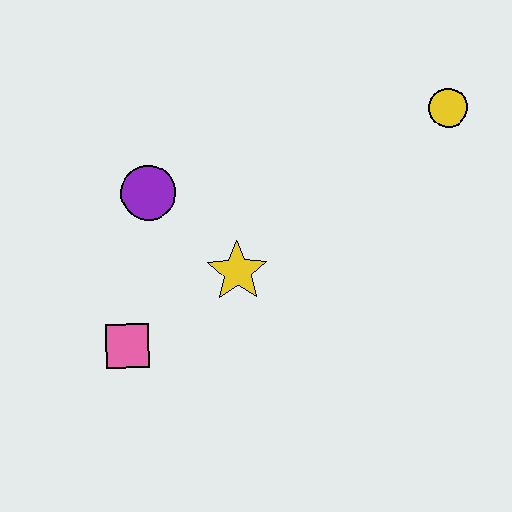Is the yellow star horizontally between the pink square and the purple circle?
No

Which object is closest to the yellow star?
The purple circle is closest to the yellow star.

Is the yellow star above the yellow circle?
No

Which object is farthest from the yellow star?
The yellow circle is farthest from the yellow star.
=-=-=
§ Aim of the task
Repeat each entry exactly as it appears; skip any picture.

§ Full response
Is the yellow star horizontally between the pink square and the purple circle?
No

Which object is closest to the yellow star?
The purple circle is closest to the yellow star.

Is the yellow star above the yellow circle?
No

Which object is farthest from the yellow star?
The yellow circle is farthest from the yellow star.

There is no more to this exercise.